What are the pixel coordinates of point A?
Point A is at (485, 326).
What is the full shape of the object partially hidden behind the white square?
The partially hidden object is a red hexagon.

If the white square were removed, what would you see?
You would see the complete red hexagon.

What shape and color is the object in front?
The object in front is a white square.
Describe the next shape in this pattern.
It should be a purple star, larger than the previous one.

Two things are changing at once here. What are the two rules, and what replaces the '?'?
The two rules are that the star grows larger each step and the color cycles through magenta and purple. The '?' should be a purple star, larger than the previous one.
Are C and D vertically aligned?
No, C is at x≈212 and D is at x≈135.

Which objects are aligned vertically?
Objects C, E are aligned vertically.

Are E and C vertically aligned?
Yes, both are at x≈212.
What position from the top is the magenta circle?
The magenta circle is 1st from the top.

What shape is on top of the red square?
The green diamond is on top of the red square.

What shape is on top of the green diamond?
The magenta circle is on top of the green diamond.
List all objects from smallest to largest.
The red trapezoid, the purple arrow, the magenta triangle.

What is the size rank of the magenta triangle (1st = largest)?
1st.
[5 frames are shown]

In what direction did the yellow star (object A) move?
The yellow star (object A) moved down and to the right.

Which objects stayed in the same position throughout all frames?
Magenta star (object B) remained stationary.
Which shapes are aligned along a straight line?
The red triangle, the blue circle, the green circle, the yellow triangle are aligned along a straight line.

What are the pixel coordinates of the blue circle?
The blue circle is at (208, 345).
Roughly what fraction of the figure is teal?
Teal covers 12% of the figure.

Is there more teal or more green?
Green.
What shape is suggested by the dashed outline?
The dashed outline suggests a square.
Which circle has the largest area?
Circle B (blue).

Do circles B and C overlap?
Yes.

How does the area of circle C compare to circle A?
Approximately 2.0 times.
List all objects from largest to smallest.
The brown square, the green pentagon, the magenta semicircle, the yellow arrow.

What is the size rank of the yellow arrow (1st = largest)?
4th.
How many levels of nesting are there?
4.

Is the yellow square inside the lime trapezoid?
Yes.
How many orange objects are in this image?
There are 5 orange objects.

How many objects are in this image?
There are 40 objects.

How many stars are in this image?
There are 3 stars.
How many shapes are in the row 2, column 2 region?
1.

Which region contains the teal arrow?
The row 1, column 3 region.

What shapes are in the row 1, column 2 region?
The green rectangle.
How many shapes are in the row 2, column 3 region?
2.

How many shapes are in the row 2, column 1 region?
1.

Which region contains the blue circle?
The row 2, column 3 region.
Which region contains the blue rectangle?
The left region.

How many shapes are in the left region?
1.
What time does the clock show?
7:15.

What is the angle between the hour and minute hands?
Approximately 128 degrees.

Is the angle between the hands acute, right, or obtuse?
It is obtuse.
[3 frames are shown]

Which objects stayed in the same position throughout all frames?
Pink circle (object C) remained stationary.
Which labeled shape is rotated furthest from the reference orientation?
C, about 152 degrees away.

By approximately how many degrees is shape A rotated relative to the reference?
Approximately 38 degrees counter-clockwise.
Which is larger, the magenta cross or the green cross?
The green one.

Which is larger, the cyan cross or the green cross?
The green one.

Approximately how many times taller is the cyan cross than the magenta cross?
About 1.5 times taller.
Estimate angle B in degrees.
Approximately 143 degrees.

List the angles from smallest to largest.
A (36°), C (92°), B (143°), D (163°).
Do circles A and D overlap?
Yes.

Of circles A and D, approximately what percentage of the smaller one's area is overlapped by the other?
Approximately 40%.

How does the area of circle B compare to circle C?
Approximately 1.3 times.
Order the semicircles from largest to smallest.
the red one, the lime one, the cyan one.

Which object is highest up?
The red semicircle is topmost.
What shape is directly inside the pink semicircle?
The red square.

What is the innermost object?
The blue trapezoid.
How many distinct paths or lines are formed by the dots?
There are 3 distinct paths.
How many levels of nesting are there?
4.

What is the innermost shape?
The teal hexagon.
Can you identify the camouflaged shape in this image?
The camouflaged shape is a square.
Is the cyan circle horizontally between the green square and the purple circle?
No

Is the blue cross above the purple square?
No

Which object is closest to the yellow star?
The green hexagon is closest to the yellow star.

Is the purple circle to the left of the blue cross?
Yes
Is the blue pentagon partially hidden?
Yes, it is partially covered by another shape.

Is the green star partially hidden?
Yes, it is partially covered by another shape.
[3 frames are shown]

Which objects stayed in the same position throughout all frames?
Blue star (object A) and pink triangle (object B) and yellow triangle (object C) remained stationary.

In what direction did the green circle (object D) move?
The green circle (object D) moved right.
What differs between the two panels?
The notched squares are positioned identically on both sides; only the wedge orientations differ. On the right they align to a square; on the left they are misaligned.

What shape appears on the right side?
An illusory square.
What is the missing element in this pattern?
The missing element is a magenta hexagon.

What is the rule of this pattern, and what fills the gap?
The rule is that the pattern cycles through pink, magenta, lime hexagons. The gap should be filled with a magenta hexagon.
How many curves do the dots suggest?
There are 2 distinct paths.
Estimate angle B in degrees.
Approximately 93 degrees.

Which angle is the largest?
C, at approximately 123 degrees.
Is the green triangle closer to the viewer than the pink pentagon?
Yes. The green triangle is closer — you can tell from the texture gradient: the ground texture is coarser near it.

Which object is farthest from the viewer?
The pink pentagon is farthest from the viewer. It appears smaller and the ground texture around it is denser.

★ ★ ★ ★ ★

• **Given task**:
Reproduce the material verbatim, line by line.

• **The completed task**:
What are the pixel coordinates of point A?
Point A is at (485, 326).
What is the full shape of the object partially hidden behind the white square?
The partially hidden object is a red hexagon.

If the white square were removed, what would you see?
You would see the complete red hexagon.

What shape and color is the object in front?
The object in front is a white square.
Describe the next shape in this pattern.
It should be a purple star, larger than the previous one.

Two things are changing at once here. What are the two rules, and what replaces the '?'?
The two rules are that the star grows larger each step and the color cycles through magenta and purple. The '?' should be a purple star, larger than the previous one.
Are C and D vertically aligned?
No, C is at x≈212 and D is at x≈135.

Which objects are aligned vertically?
Objects C, E are aligned vertically.

Are E and C vertically aligned?
Yes, both are at x≈212.
What position from the top is the magenta circle?
The magenta circle is 1st from the top.

What shape is on top of the red square?
The green diamond is on top of the red square.

What shape is on top of the green diamond?
The magenta circle is on top of the green diamond.
List all objects from smallest to largest.
The red trapezoid, the purple arrow, the magenta triangle.

What is the size rank of the magenta triangle (1st = largest)?
1st.
[5 frames are shown]

In what direction did the yellow star (object A) move?
The yellow star (object A) moved down and to the right.

Which objects stayed in the same position throughout all frames?
Magenta star (object B) remained stationary.
Which shapes are aligned along a straight line?
The red triangle, the blue circle, the green circle, the yellow triangle are aligned along a straight line.

What are the pixel coordinates of the blue circle?
The blue circle is at (208, 345).
Roughly what fraction of the figure is teal?
Teal covers 12% of the figure.

Is there more teal or more green?
Green.
What shape is suggested by the dashed outline?
The dashed outline suggests a square.
Which circle has the largest area?
Circle B (blue).

Do circles B and C overlap?
Yes.

How does the area of circle C compare to circle A?
Approximately 2.0 times.
List all objects from largest to smallest.
The brown square, the green pentagon, the magenta semicircle, the yellow arrow.

What is the size rank of the yellow arrow (1st = largest)?
4th.
How many levels of nesting are there?
4.

Is the yellow square inside the lime trapezoid?
Yes.
How many orange objects are in this image?
There are 5 orange objects.

How many objects are in this image?
There are 40 objects.

How many stars are in this image?
There are 3 stars.
How many shapes are in the row 2, column 2 region?
1.

Which region contains the teal arrow?
The row 1, column 3 region.

What shapes are in the row 1, column 2 region?
The green rectangle.
How many shapes are in the row 2, column 3 region?
2.

How many shapes are in the row 2, column 1 region?
1.

Which region contains the blue circle?
The row 2, column 3 region.
Which region contains the blue rectangle?
The left region.

How many shapes are in the left region?
1.
What time does the clock show?
7:15.

What is the angle between the hour and minute hands?
Approximately 128 degrees.

Is the angle between the hands acute, right, or obtuse?
It is obtuse.
[3 frames are shown]

Which objects stayed in the same position throughout all frames?
Pink circle (object C) remained stationary.
Which labeled shape is rotated furthest from the reference orientation?
C, about 152 degrees away.

By approximately how many degrees is shape A rotated relative to the reference?
Approximately 38 degrees counter-clockwise.
Which is larger, the magenta cross or the green cross?
The green one.

Which is larger, the cyan cross or the green cross?
The green one.

Approximately how many times taller is the cyan cross than the magenta cross?
About 1.5 times taller.
Estimate angle B in degrees.
Approximately 143 degrees.

List the angles from smallest to largest.
A (36°), C (92°), B (143°), D (163°).
Do circles A and D overlap?
Yes.

Of circles A and D, approximately what percentage of the smaller one's area is overlapped by the other?
Approximately 40%.

How does the area of circle B compare to circle C?
Approximately 1.3 times.
Order the semicircles from largest to smallest.
the red one, the lime one, the cyan one.

Which object is highest up?
The red semicircle is topmost.
What shape is directly inside the pink semicircle?
The red square.

What is the innermost object?
The blue trapezoid.
How many distinct paths or lines are formed by the dots?
There are 3 distinct paths.
How many levels of nesting are there?
4.

What is the innermost shape?
The teal hexagon.
Can you identify the camouflaged shape in this image?
The camouflaged shape is a square.
Is the cyan circle horizontally between the green square and the purple circle?
No

Is the blue cross above the purple square?
No

Which object is closest to the yellow star?
The green hexagon is closest to the yellow star.

Is the purple circle to the left of the blue cross?
Yes
Is the blue pentagon partially hidden?
Yes, it is partially covered by another shape.

Is the green star partially hidden?
Yes, it is partially covered by another shape.
[3 frames are shown]

Which objects stayed in the same position throughout all frames?
Blue star (object A) and pink triangle (object B) and yellow triangle (object C) remained stationary.

In what direction did the green circle (object D) move?
The green circle (object D) moved right.
What differs between the two panels?
The notched squares are positioned identically on both sides; only the wedge orientations differ. On the right they align to a square; on the left they are misaligned.

What shape appears on the right side?
An illusory square.
What is the missing element in this pattern?
The missing element is a magenta hexagon.

What is the rule of this pattern, and what fills the gap?
The rule is that the pattern cycles through pink, magenta, lime hexagons. The gap should be filled with a magenta hexagon.
How many curves do the dots suggest?
There are 2 distinct paths.
Estimate angle B in degrees.
Approximately 93 degrees.

Which angle is the largest?
C, at approximately 123 degrees.
Is the green triangle closer to the viewer than the pink pentagon?
Yes. The green triangle is closer — you can tell from the texture gradient: the ground texture is coarser near it.

Which object is farthest from the viewer?
The pink pentagon is farthest from the viewer. It appears smaller and the ground texture around it is denser.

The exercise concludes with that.